WRITTEN REQUEST ->
Render everything from the start of the material down to the line containing "[[505, 55, 543, 85]]" as a numbered list, including both ends and leaving out any blank lines.

Records from a dataset ->
══════
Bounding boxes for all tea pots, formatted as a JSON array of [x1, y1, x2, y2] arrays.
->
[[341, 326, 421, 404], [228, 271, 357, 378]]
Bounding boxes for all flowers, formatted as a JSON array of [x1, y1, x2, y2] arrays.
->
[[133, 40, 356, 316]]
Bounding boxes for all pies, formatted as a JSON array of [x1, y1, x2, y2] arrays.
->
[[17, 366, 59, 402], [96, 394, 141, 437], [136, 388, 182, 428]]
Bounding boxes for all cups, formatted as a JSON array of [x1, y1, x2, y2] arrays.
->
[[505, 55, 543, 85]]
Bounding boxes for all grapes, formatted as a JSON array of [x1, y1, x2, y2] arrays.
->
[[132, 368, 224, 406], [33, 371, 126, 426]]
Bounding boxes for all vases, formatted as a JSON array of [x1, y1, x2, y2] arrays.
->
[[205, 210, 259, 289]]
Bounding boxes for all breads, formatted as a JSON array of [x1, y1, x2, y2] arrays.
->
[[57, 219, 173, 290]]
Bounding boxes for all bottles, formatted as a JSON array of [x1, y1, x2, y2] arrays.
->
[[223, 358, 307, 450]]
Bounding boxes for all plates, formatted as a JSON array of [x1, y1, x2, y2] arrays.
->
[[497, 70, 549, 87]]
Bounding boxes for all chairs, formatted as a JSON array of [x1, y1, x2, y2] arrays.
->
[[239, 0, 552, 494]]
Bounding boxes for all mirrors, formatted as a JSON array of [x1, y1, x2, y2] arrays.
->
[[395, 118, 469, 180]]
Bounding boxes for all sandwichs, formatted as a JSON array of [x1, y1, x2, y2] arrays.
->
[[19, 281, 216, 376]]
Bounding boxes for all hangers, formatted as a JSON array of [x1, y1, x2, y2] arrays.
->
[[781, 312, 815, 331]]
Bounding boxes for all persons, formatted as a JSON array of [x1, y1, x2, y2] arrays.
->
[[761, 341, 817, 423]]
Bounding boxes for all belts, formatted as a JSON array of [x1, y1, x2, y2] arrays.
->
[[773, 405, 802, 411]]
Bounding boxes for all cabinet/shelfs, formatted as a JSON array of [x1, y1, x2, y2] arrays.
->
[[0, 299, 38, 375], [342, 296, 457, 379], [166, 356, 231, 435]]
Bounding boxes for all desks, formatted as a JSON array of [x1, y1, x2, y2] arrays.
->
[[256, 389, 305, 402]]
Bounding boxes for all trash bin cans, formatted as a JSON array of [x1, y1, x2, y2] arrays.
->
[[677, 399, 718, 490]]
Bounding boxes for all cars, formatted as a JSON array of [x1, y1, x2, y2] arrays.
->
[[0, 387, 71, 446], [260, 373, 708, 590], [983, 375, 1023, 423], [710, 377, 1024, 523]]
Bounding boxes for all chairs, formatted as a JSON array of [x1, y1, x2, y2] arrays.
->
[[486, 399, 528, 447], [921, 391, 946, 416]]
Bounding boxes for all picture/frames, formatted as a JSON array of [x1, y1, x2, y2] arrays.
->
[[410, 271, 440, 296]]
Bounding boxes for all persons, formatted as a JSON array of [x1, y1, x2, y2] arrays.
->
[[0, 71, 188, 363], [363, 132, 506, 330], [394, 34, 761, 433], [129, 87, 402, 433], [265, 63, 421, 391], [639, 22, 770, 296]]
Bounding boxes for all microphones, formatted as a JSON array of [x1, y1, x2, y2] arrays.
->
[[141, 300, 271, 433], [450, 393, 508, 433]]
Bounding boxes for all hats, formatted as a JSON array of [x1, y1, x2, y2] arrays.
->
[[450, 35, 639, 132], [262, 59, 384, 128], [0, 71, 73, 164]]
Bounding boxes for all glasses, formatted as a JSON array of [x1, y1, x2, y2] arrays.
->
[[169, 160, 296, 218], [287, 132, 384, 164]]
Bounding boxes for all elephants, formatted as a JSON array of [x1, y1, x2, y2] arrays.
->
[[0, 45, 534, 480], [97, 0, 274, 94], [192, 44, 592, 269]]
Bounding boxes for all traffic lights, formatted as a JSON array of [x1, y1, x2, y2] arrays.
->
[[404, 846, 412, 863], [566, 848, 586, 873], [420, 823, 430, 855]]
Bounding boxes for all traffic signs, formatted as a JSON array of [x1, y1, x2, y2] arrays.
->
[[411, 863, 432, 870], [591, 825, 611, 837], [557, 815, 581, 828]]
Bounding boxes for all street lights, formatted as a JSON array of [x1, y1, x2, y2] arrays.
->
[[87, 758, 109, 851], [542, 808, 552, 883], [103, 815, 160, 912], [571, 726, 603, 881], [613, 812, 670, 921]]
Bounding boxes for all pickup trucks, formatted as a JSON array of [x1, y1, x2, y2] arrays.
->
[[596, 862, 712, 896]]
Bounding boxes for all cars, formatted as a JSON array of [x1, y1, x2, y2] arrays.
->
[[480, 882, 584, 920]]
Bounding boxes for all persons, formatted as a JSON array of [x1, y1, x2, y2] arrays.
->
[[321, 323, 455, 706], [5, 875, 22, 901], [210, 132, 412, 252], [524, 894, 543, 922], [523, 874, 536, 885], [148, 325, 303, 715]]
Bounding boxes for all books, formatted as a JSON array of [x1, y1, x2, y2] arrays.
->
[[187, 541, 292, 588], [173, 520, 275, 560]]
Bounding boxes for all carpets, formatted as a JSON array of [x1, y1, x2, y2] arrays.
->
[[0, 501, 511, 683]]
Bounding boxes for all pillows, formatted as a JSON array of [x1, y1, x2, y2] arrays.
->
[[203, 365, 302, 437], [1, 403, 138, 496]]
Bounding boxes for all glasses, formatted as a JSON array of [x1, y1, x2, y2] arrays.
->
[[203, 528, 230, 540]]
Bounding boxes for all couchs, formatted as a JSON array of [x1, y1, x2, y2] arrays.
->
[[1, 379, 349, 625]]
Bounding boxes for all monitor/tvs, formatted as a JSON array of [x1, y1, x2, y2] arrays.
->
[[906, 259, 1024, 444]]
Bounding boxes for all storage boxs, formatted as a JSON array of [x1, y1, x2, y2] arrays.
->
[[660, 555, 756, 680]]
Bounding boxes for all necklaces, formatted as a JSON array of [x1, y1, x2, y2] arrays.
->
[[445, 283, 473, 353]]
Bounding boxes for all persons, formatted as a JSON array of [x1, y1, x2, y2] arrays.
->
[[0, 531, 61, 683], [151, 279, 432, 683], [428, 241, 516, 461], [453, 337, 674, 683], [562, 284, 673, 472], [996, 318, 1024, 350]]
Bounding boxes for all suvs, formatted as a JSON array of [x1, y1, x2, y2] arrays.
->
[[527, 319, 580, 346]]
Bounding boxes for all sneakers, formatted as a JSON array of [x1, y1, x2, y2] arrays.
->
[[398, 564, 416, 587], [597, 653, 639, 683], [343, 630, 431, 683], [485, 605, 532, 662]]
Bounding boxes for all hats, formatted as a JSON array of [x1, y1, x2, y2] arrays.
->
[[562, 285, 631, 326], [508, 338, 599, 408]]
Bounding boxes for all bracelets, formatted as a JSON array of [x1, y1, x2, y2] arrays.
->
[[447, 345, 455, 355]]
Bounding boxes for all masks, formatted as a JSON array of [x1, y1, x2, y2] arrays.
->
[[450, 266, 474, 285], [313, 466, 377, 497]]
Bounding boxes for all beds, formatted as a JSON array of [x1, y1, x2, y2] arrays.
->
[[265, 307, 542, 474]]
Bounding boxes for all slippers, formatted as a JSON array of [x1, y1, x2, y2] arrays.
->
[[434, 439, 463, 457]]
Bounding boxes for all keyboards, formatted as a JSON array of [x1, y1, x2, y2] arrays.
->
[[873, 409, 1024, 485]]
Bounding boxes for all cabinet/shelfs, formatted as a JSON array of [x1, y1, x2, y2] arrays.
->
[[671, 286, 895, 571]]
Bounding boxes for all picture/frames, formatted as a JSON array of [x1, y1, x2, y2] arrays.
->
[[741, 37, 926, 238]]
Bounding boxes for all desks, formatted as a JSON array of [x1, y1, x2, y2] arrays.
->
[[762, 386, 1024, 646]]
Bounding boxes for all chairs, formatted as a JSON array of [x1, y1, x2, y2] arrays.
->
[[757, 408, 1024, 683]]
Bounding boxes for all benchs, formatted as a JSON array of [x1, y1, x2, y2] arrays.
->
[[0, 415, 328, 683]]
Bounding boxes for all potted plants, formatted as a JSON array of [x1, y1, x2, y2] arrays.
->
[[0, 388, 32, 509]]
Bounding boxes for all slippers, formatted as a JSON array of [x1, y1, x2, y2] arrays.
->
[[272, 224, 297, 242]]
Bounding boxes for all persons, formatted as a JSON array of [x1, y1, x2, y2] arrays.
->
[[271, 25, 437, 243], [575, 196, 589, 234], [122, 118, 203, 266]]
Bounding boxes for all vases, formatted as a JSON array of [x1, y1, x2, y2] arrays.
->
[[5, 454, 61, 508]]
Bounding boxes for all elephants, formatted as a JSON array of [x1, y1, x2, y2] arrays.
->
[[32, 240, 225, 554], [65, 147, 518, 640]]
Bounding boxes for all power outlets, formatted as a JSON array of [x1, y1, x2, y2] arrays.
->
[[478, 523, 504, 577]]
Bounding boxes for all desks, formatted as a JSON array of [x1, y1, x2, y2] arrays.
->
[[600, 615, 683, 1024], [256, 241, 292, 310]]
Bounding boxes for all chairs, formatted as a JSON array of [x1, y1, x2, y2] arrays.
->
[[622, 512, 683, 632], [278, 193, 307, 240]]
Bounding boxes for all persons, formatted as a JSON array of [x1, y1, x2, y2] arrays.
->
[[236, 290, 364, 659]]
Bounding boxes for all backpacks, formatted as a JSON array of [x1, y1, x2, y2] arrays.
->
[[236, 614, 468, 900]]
══════
PROBLEM SOLUTION ->
1. Bounding boxes for all tea pots, formatted as a JSON array of [x1, y1, x2, y2] arrays.
2. ->
3. [[341, 326, 421, 404], [228, 271, 357, 378]]
4. Bounding boxes for all flowers, formatted as a JSON array of [x1, y1, x2, y2] arrays.
5. ->
6. [[133, 40, 356, 316]]
7. Bounding boxes for all pies, formatted as a JSON array of [x1, y1, x2, y2] arrays.
8. ->
9. [[17, 366, 59, 402], [96, 394, 141, 437], [136, 388, 182, 428]]
10. Bounding boxes for all cups, formatted as a JSON array of [x1, y1, x2, y2] arrays.
11. ->
12. [[505, 55, 543, 85]]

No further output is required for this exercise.